— Begin —

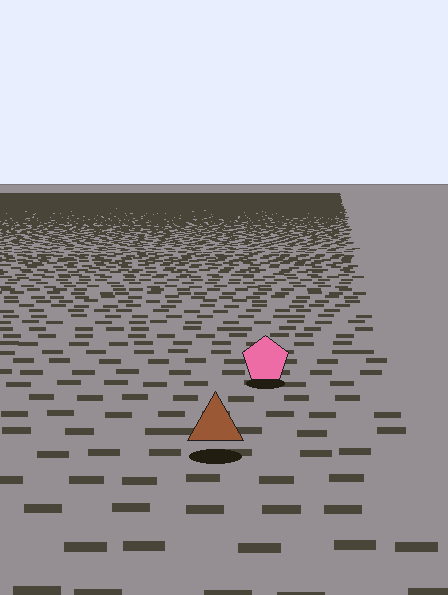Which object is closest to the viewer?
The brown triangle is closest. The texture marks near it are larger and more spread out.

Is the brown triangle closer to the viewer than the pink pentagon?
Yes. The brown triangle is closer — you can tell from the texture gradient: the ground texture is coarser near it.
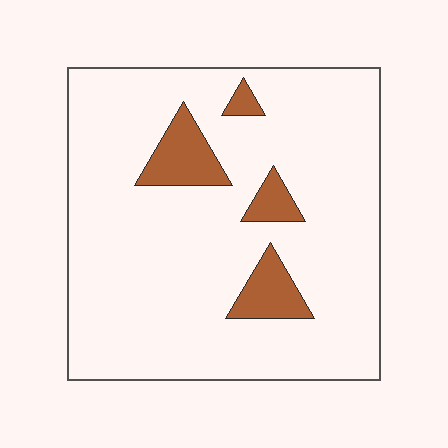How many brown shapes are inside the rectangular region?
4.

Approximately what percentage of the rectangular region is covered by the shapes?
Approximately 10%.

— End —

[EXERCISE TASK] Can you retype every record above exactly, leaving out the pictures?

[COMPLETE ANSWER]
Which object is closest to the viewer?
The brown triangle is closest. The texture marks near it are larger and more spread out.

Is the brown triangle closer to the viewer than the pink pentagon?
Yes. The brown triangle is closer — you can tell from the texture gradient: the ground texture is coarser near it.
How many brown shapes are inside the rectangular region?
4.

Approximately what percentage of the rectangular region is covered by the shapes?
Approximately 10%.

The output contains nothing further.